**Records provided**
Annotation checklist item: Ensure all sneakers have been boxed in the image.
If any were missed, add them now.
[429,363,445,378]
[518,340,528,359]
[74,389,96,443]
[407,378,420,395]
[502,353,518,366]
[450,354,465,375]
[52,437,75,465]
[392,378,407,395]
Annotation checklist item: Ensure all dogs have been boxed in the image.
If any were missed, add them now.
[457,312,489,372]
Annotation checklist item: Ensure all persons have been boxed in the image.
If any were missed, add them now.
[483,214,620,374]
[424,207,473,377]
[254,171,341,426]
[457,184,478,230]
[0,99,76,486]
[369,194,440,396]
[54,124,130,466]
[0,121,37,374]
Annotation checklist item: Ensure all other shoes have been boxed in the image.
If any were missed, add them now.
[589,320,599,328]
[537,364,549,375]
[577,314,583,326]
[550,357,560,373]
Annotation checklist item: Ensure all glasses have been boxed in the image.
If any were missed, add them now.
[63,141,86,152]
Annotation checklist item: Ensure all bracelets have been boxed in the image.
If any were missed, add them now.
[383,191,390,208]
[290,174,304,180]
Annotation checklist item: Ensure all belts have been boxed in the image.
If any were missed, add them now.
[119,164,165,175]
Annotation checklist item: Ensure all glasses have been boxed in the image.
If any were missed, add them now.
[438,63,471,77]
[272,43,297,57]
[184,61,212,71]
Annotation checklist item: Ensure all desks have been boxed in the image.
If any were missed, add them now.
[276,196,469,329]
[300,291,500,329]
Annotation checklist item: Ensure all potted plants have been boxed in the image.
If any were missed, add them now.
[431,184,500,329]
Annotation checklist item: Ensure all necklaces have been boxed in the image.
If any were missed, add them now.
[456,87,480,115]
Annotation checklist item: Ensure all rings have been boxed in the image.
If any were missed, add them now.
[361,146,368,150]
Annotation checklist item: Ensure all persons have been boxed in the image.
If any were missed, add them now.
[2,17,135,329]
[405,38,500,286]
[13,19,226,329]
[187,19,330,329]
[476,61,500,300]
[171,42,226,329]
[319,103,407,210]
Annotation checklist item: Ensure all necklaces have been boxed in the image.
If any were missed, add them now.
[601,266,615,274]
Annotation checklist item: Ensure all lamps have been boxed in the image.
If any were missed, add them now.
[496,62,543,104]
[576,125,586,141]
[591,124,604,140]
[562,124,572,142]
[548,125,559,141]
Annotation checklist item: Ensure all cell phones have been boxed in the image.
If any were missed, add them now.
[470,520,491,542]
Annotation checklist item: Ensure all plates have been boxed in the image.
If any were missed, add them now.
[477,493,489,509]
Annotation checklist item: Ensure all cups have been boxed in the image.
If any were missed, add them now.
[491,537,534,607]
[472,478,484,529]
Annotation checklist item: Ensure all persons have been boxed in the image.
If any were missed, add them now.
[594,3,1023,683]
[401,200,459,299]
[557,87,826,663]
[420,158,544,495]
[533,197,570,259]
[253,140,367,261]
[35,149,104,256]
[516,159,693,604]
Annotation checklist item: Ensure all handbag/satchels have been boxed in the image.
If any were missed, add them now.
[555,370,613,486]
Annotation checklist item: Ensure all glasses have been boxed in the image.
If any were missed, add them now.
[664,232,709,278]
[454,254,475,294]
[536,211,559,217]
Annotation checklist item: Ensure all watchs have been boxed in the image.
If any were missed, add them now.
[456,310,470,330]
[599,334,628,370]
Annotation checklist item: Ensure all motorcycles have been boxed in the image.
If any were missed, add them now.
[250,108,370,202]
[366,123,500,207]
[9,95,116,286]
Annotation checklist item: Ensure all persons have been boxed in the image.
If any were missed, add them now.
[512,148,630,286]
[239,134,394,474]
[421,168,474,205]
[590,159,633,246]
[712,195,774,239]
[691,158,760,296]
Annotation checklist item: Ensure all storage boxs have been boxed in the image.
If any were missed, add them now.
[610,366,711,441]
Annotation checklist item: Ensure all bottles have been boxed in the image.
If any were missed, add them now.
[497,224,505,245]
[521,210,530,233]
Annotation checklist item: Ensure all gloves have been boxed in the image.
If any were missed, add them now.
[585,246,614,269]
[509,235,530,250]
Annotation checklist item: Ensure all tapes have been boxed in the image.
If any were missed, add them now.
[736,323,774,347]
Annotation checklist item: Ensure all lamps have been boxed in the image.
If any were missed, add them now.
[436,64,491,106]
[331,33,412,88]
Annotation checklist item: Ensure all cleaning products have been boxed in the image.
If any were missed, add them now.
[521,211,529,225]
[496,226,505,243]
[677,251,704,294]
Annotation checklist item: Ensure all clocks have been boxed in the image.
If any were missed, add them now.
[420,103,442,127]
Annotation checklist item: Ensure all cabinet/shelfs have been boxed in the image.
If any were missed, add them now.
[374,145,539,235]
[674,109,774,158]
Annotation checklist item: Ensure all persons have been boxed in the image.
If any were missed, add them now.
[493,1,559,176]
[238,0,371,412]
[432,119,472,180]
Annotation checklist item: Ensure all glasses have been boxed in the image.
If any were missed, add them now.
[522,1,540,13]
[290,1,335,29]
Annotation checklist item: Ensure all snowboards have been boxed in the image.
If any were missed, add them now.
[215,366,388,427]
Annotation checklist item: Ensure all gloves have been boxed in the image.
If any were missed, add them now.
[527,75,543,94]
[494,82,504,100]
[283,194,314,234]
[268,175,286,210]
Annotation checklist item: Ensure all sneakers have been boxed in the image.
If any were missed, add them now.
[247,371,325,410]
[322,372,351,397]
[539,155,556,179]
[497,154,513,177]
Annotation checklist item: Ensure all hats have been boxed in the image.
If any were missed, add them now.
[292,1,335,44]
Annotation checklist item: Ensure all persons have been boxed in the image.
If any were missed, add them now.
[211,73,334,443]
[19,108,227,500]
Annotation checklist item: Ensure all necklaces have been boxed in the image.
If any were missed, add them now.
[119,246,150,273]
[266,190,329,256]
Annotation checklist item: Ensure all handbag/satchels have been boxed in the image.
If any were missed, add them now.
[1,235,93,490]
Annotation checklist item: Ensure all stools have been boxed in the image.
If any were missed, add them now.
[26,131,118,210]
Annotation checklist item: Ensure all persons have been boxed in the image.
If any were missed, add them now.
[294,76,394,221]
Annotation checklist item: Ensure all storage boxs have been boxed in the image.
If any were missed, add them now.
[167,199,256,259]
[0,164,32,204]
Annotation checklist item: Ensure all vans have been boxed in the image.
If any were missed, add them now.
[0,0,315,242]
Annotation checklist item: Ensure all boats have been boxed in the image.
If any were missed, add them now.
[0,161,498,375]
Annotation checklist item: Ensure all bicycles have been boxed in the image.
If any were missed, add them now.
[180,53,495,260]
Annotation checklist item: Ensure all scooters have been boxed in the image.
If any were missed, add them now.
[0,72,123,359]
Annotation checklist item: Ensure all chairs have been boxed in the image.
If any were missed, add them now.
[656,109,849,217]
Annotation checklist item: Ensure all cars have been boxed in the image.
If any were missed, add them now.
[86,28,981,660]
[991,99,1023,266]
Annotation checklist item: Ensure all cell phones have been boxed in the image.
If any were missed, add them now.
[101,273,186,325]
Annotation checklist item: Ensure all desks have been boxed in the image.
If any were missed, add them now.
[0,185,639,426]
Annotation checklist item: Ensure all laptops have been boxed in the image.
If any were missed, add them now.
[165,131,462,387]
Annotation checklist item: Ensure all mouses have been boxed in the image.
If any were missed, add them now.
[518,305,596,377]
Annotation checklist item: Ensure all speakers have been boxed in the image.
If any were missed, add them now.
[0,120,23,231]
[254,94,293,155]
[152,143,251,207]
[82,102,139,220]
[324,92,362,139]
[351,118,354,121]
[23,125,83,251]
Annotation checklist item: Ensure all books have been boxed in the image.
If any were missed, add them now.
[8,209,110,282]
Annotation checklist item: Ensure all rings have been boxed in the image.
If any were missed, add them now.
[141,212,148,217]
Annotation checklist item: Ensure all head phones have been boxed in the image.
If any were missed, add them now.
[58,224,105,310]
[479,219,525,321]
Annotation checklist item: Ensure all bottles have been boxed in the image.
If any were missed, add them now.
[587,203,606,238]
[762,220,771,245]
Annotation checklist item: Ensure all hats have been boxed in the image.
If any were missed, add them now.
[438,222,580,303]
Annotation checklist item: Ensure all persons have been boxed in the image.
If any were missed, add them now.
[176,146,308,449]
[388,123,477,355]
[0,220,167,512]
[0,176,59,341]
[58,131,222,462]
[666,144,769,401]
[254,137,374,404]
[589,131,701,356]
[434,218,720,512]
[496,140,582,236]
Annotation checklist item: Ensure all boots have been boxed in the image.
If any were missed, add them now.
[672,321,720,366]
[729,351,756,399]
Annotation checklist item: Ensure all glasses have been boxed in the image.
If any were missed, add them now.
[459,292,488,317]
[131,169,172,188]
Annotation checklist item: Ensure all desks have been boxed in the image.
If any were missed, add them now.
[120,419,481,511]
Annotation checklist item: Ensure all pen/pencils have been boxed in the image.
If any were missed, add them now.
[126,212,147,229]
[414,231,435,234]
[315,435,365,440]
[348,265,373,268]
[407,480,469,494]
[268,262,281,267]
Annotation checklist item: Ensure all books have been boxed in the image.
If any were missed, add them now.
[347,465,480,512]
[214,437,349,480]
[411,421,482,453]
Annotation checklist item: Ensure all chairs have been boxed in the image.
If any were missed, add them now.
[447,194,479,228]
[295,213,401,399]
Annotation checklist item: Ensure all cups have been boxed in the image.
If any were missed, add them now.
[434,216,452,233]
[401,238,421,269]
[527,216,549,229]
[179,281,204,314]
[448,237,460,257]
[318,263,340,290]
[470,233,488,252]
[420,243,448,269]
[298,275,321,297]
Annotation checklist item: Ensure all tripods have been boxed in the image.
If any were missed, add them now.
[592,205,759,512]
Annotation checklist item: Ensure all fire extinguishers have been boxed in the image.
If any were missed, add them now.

**Given task**
Please echo the material above from the line with "Annotation checklist item: Ensure all mouses" up to and including the line with "[518,305,596,377]".

**Task output**
Annotation checklist item: Ensure all mouses have been boxed in the image.
If any were missed, add them now.
[518,305,596,377]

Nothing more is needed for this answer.